## Goal
Take the material below and extract the lines from the one with "If the light" through the one with "What is the", word for word, without pictures.

## Task material
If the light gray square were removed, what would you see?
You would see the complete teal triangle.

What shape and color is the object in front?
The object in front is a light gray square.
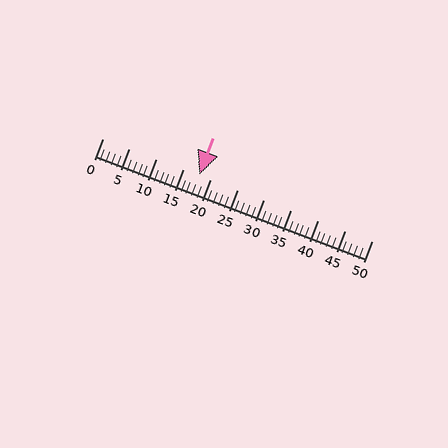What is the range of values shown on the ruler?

...

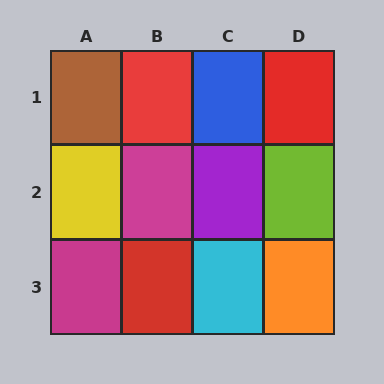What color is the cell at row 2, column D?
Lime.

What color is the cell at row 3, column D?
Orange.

## Full answer
If the light gray square were removed, what would you see?
You would see the complete teal triangle.

What shape and color is the object in front?
The object in front is a light gray square.
What is the range of values shown on the ruler?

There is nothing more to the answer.